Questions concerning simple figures
========================

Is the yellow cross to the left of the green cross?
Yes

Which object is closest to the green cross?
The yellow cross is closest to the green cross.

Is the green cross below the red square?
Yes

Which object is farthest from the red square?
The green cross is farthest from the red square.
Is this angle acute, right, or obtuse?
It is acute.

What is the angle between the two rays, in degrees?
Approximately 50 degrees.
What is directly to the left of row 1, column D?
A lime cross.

========================

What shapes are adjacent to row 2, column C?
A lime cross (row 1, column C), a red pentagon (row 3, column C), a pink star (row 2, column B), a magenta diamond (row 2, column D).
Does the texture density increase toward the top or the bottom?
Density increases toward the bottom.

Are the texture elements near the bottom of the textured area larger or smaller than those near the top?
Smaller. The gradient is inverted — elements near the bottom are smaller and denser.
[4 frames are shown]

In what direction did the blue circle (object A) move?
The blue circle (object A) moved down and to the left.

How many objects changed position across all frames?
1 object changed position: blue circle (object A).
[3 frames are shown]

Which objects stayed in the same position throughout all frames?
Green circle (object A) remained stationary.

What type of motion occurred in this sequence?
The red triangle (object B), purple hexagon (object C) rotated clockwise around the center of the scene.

========================

EXERCISE DIRECTIONS: Search the data above for the string "shown" and return every line that has it.

COMPLETE ANSWER:
[4 frames are shown]
[3 frames are shown]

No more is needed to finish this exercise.